→ **Data to use**:
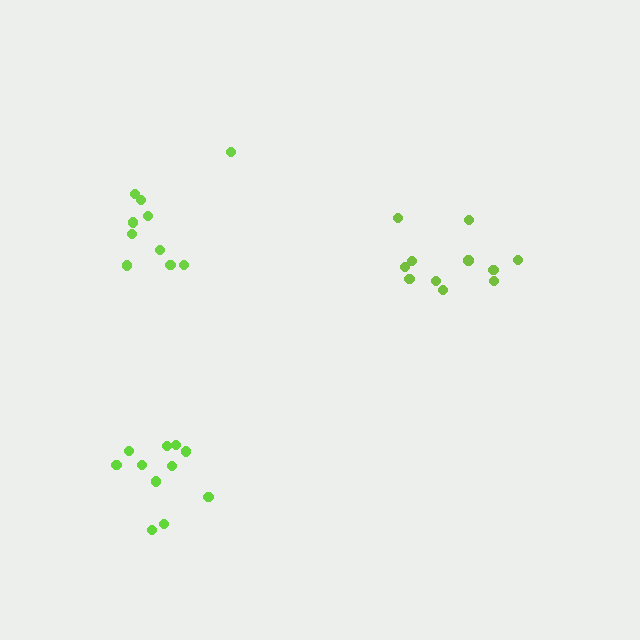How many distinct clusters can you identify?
There are 3 distinct clusters.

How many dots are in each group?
Group 1: 10 dots, Group 2: 11 dots, Group 3: 11 dots (32 total).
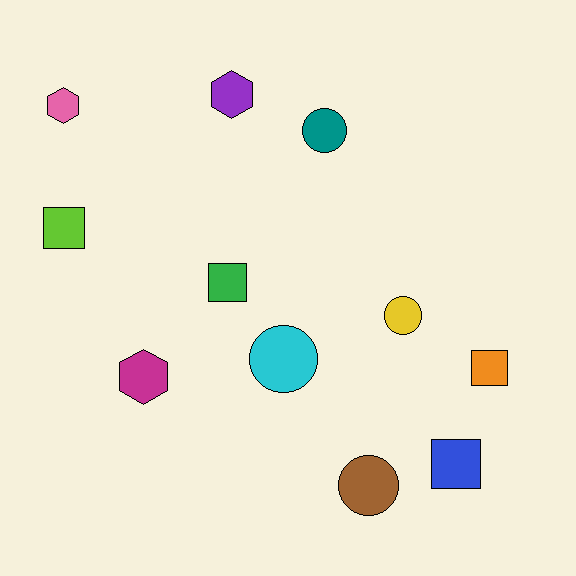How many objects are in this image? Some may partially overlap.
There are 11 objects.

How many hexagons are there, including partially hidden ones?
There are 3 hexagons.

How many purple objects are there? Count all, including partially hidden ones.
There is 1 purple object.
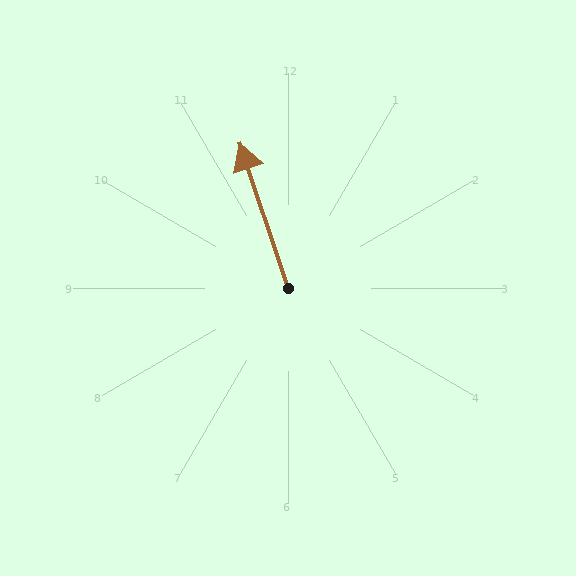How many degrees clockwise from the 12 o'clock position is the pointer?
Approximately 342 degrees.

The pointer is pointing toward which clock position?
Roughly 11 o'clock.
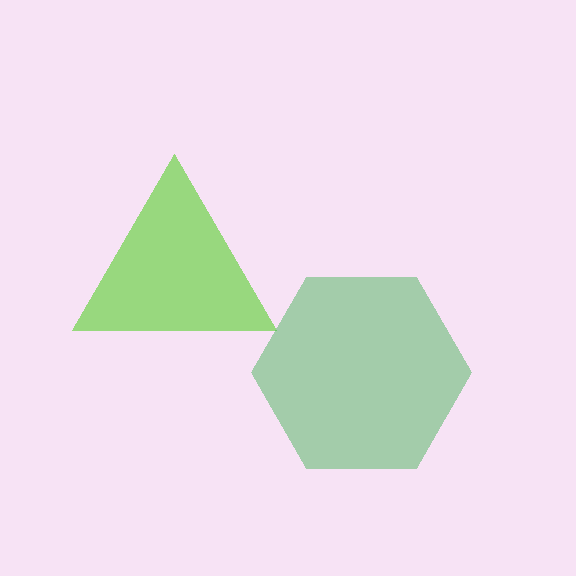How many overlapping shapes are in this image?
There are 2 overlapping shapes in the image.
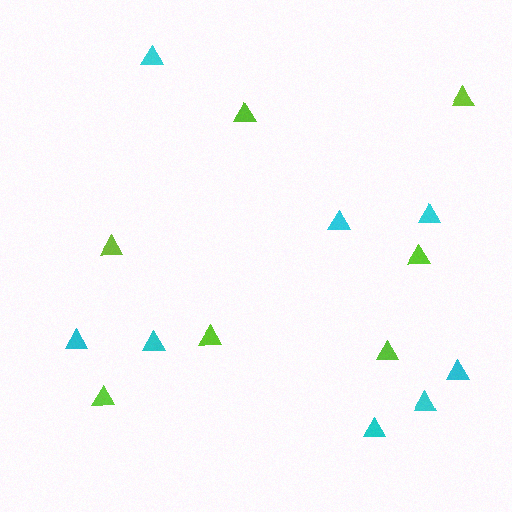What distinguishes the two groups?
There are 2 groups: one group of cyan triangles (8) and one group of lime triangles (7).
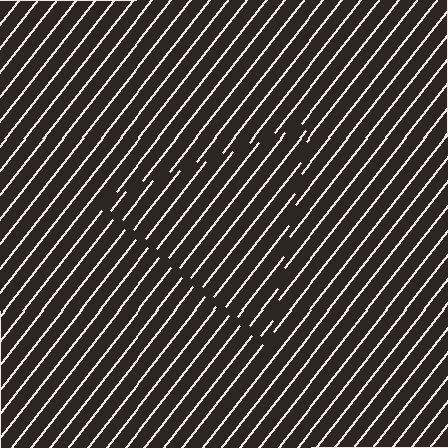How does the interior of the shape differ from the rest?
The interior of the shape contains the same grating, shifted by half a period — the contour is defined by the phase discontinuity where line-ends from the inner and outer gratings abut.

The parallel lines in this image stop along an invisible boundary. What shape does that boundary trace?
An illusory triangle. The interior of the shape contains the same grating, shifted by half a period — the contour is defined by the phase discontinuity where line-ends from the inner and outer gratings abut.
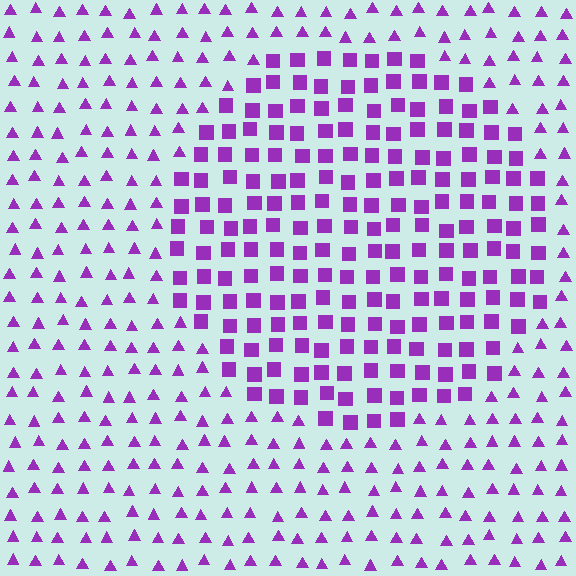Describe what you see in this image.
The image is filled with small purple elements arranged in a uniform grid. A circle-shaped region contains squares, while the surrounding area contains triangles. The boundary is defined purely by the change in element shape.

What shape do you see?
I see a circle.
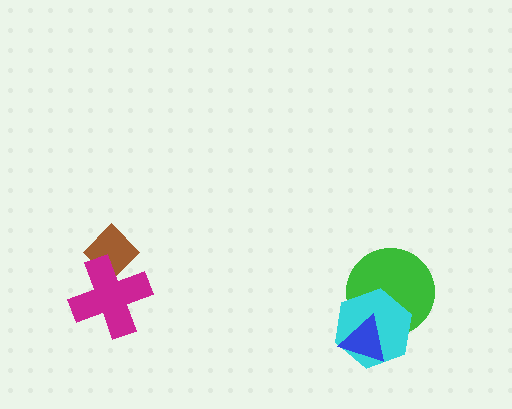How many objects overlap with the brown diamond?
1 object overlaps with the brown diamond.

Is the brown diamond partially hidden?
Yes, it is partially covered by another shape.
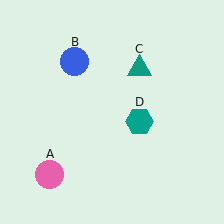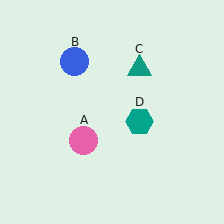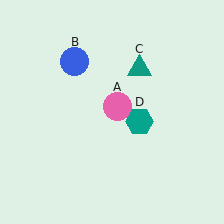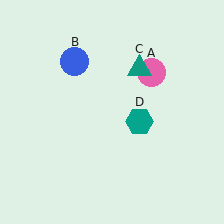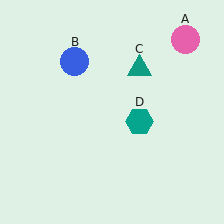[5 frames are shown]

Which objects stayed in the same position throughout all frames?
Blue circle (object B) and teal triangle (object C) and teal hexagon (object D) remained stationary.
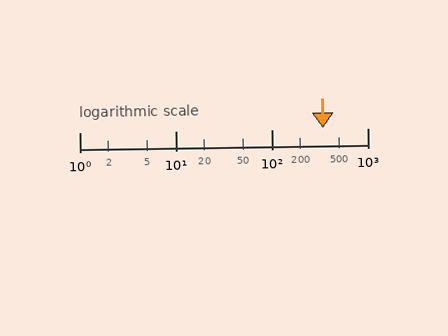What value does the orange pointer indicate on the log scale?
The pointer indicates approximately 340.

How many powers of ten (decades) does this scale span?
The scale spans 3 decades, from 1 to 1000.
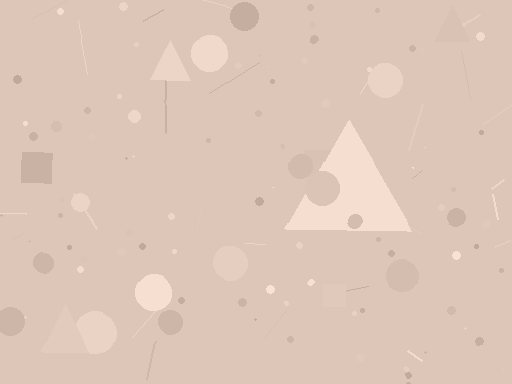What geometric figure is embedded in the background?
A triangle is embedded in the background.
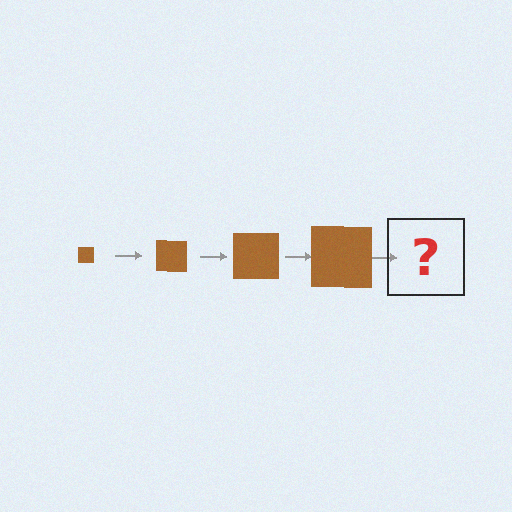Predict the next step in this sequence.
The next step is a brown square, larger than the previous one.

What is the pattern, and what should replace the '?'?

→ **Problem details**: Without the pictures, print the whole listing exactly as given.

→ **Answer to the problem**:
How many distinct clusters can you identify?
There are 3 distinct clusters.

How many dots are in each group?
Group 1: 10 dots, Group 2: 11 dots, Group 3: 11 dots (32 total).
How many objects are in this image? Some may partially overlap.
There are 11 objects.

How many hexagons are there, including partially hidden ones?
There are 3 hexagons.

How many purple objects are there? Count all, including partially hidden ones.
There is 1 purple object.
How many degrees clockwise from the 12 o'clock position is the pointer?
Approximately 342 degrees.

The pointer is pointing toward which clock position?
Roughly 11 o'clock.
How many overlapping shapes are in this image?
There are 2 overlapping shapes in the image.
What distinguishes the two groups?
There are 2 groups: one group of cyan triangles (8) and one group of lime triangles (7).
How does the interior of the shape differ from the rest?
The interior of the shape contains the same grating, shifted by half a period — the contour is defined by the phase discontinuity where line-ends from the inner and outer gratings abut.

The parallel lines in this image stop along an invisible boundary. What shape does that boundary trace?
An illusory triangle. The interior of the shape contains the same grating, shifted by half a period — the contour is defined by the phase discontinuity where line-ends from the inner and outer gratings abut.
Describe what you see in this image.
The image is filled with small purple elements arranged in a uniform grid. A circle-shaped region contains squares, while the surrounding area contains triangles. The boundary is defined purely by the change in element shape.

What shape do you see?
I see a circle.
How many objects overlap with the brown diamond?
1 object overlaps with the brown diamond.

Is the brown diamond partially hidden?
Yes, it is partially covered by another shape.
[5 frames are shown]

Which objects stayed in the same position throughout all frames?
Blue circle (object B) and teal triangle (object C) and teal hexagon (object D) remained stationary.
What value does the orange pointer indicate on the log scale?
The pointer indicates approximately 340.

How many powers of ten (decades) does this scale span?
The scale spans 3 decades, from 1 to 1000.
What geometric figure is embedded in the background?
A triangle is embedded in the background.
Predict the next step in this sequence.
The next step is a brown square, larger than the previous one.

What is the pattern, and what should replace the '?'?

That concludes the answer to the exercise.